*** Opening of Record set ***

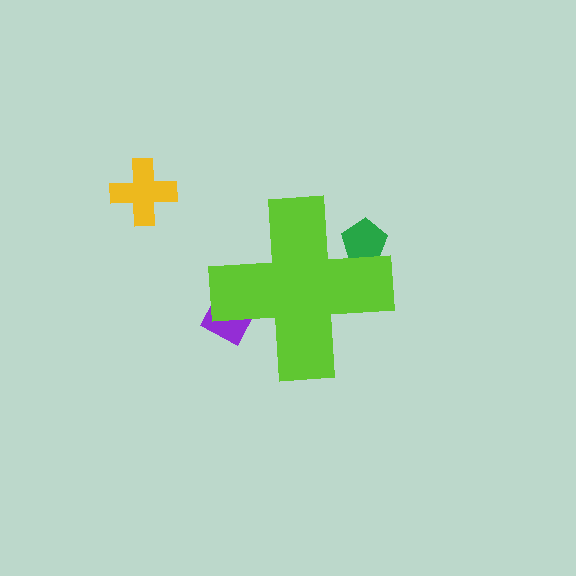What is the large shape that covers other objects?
A lime cross.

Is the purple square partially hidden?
Yes, the purple square is partially hidden behind the lime cross.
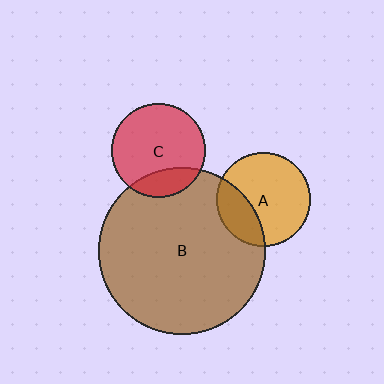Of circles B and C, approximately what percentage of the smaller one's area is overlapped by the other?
Approximately 20%.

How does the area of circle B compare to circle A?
Approximately 3.2 times.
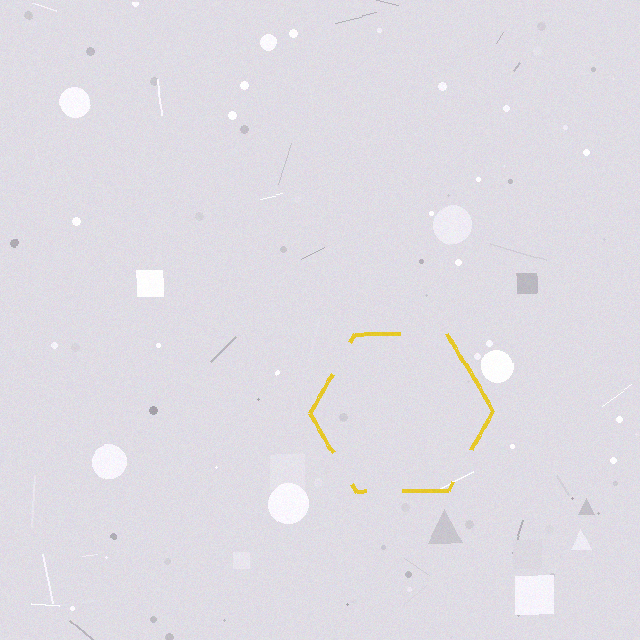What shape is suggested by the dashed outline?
The dashed outline suggests a hexagon.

*** Close of Record set ***

**Problem description:**
Make an exact copy of every entry above, minus the images.

**Solution to the problem:**
What is the large shape that covers other objects?
A lime cross.

Is the purple square partially hidden?
Yes, the purple square is partially hidden behind the lime cross.
Of circles B and C, approximately what percentage of the smaller one's area is overlapped by the other?
Approximately 20%.

How does the area of circle B compare to circle A?
Approximately 3.2 times.
What shape is suggested by the dashed outline?
The dashed outline suggests a hexagon.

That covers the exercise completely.